# Your goal:
Return all of the data exactly, with nothing left out but the pictures.

# Records for the task:
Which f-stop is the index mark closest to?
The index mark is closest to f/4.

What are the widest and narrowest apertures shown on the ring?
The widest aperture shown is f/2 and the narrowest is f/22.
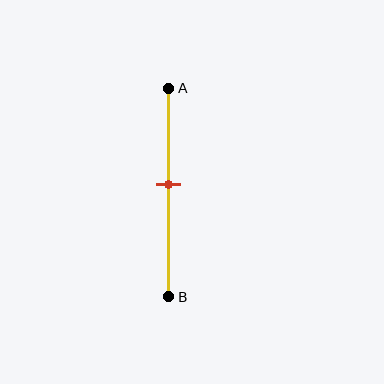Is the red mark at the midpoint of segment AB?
No, the mark is at about 45% from A, not at the 50% midpoint.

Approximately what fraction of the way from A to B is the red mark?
The red mark is approximately 45% of the way from A to B.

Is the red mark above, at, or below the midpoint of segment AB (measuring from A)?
The red mark is above the midpoint of segment AB.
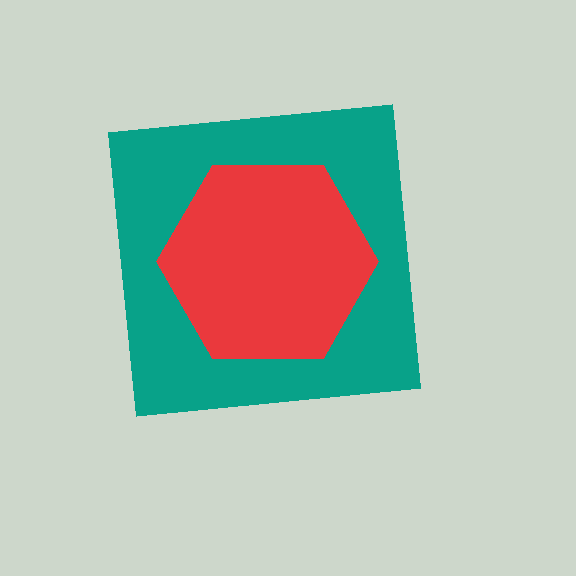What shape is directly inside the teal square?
The red hexagon.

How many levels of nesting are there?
2.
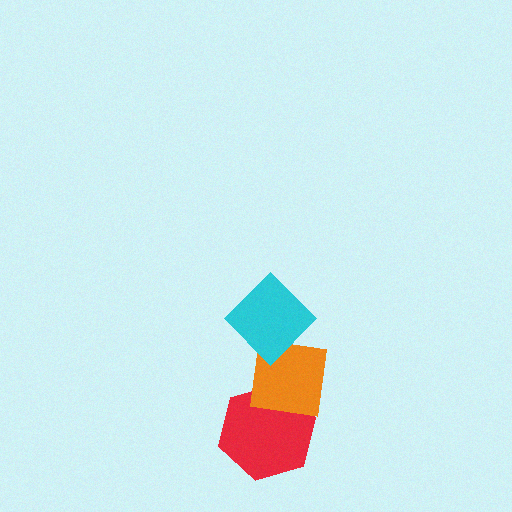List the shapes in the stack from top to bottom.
From top to bottom: the cyan diamond, the orange square, the red hexagon.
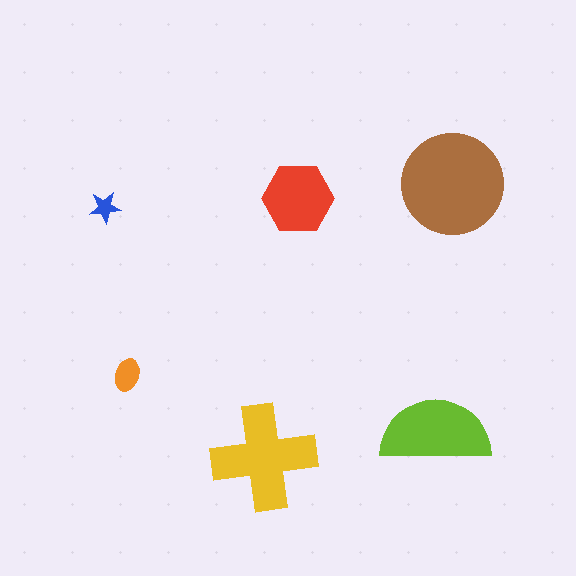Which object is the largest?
The brown circle.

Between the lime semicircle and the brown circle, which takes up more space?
The brown circle.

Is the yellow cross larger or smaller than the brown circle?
Smaller.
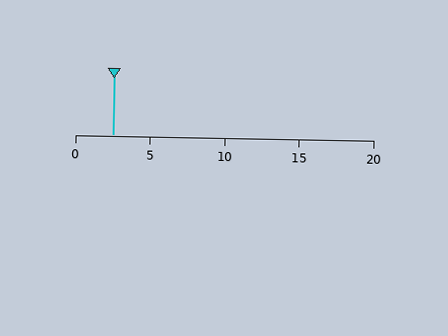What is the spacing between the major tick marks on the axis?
The major ticks are spaced 5 apart.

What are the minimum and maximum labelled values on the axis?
The axis runs from 0 to 20.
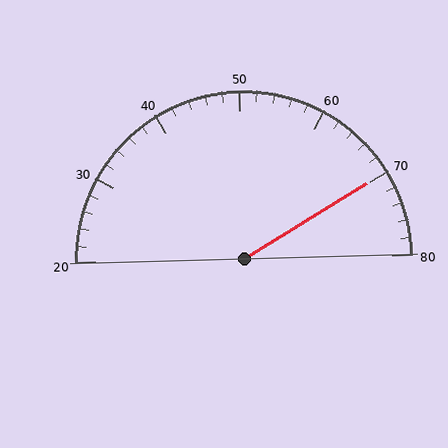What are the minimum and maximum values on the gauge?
The gauge ranges from 20 to 80.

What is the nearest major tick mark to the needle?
The nearest major tick mark is 70.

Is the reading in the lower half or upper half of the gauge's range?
The reading is in the upper half of the range (20 to 80).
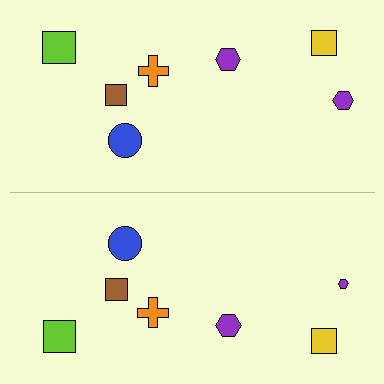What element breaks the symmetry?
The purple hexagon on the bottom side has a different size than its mirror counterpart.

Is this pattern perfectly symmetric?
No, the pattern is not perfectly symmetric. The purple hexagon on the bottom side has a different size than its mirror counterpart.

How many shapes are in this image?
There are 14 shapes in this image.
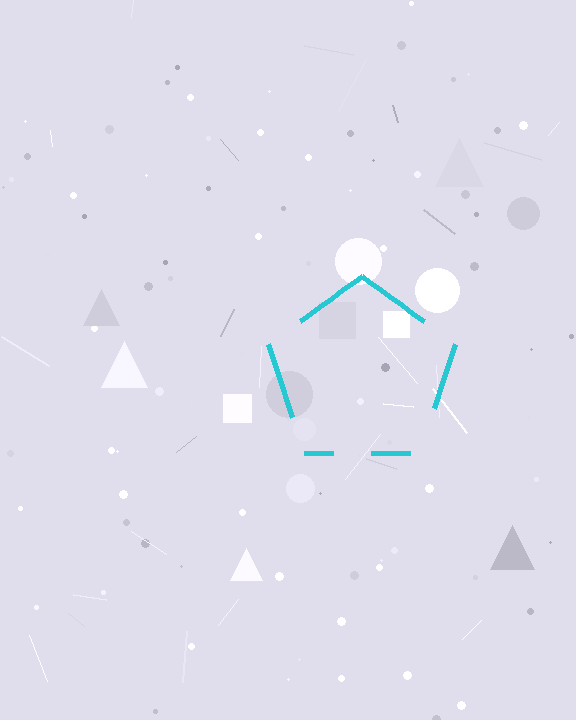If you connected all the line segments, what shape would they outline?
They would outline a pentagon.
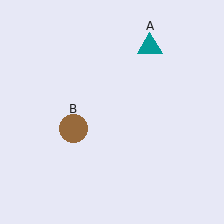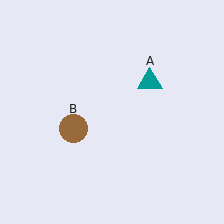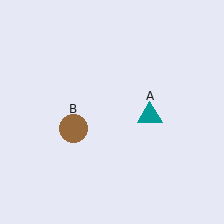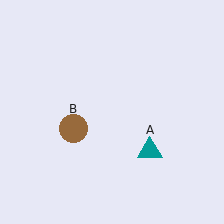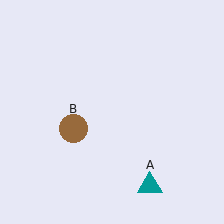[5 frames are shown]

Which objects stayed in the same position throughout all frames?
Brown circle (object B) remained stationary.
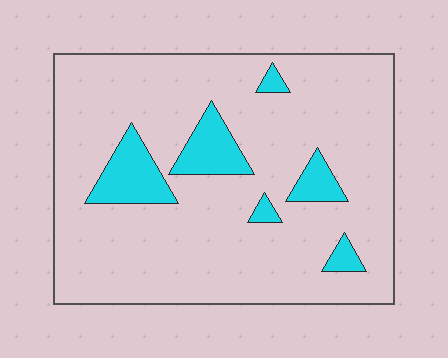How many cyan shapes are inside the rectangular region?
6.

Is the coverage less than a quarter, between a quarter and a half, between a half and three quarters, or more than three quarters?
Less than a quarter.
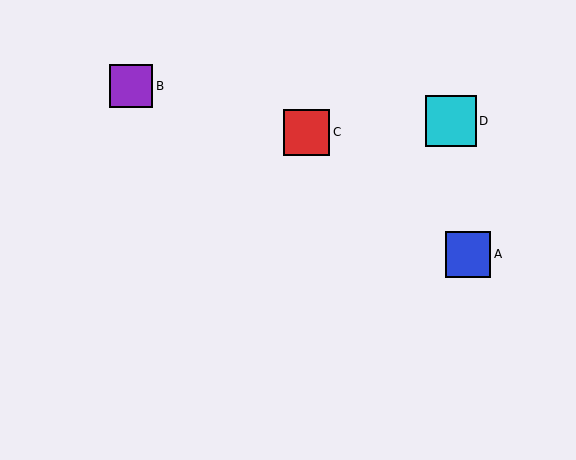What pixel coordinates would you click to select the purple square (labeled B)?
Click at (131, 86) to select the purple square B.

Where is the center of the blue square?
The center of the blue square is at (468, 254).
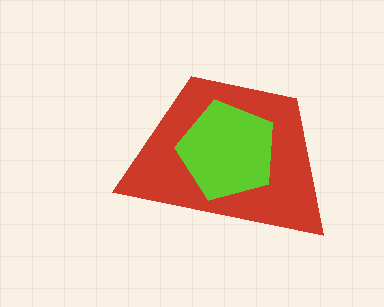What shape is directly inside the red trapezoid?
The lime pentagon.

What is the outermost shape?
The red trapezoid.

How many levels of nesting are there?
2.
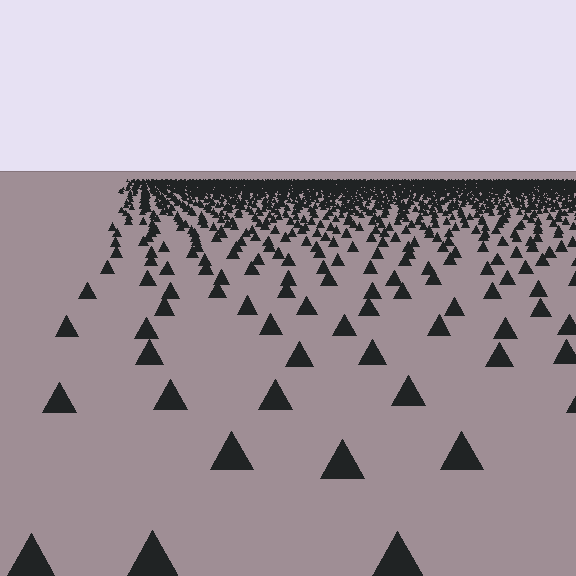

# Exercise answer:
Which f-stop is the index mark closest to?
The index mark is closest to f/4.

What are the widest and narrowest apertures shown on the ring?
The widest aperture shown is f/2 and the narrowest is f/22.
Is the red mark at the midpoint of segment AB?
No, the mark is at about 45% from A, not at the 50% midpoint.

Approximately what fraction of the way from A to B is the red mark?
The red mark is approximately 45% of the way from A to B.

Is the red mark above, at, or below the midpoint of segment AB (measuring from A)?
The red mark is above the midpoint of segment AB.
What shape is directly inside the teal square?
The red hexagon.

How many levels of nesting are there?
2.
List the shapes in the stack from top to bottom.
From top to bottom: the cyan diamond, the orange square, the red hexagon.
Which object is the largest?
The brown circle.

Between the lime semicircle and the brown circle, which takes up more space?
The brown circle.

Is the yellow cross larger or smaller than the brown circle?
Smaller.
What is the spacing between the major tick marks on the axis?
The major ticks are spaced 5 apart.

What are the minimum and maximum labelled values on the axis?
The axis runs from 0 to 20.
What are the minimum and maximum values on the gauge?
The gauge ranges from 20 to 80.

What is the nearest major tick mark to the needle?
The nearest major tick mark is 70.

Is the reading in the lower half or upper half of the gauge's range?
The reading is in the upper half of the range (20 to 80).
What element breaks the symmetry?
The purple hexagon on the bottom side has a different size than its mirror counterpart.

Is this pattern perfectly symmetric?
No, the pattern is not perfectly symmetric. The purple hexagon on the bottom side has a different size than its mirror counterpart.

How many shapes are in this image?
There are 14 shapes in this image.
If you connected all the line segments, what shape would they outline?
They would outline a pentagon.
[5 frames are shown]

Which objects stayed in the same position throughout all frames?
Brown circle (object B) remained stationary.
How many cyan shapes are inside the rectangular region?
6.

Is the coverage less than a quarter, between a quarter and a half, between a half and three quarters, or more than three quarters?
Less than a quarter.
What pixel coordinates would you click to select the purple square (labeled B)?
Click at (131, 86) to select the purple square B.

Where is the center of the blue square?
The center of the blue square is at (468, 254).
What shape is directly inside the red trapezoid?
The lime pentagon.

What is the outermost shape?
The red trapezoid.

How many levels of nesting are there?
2.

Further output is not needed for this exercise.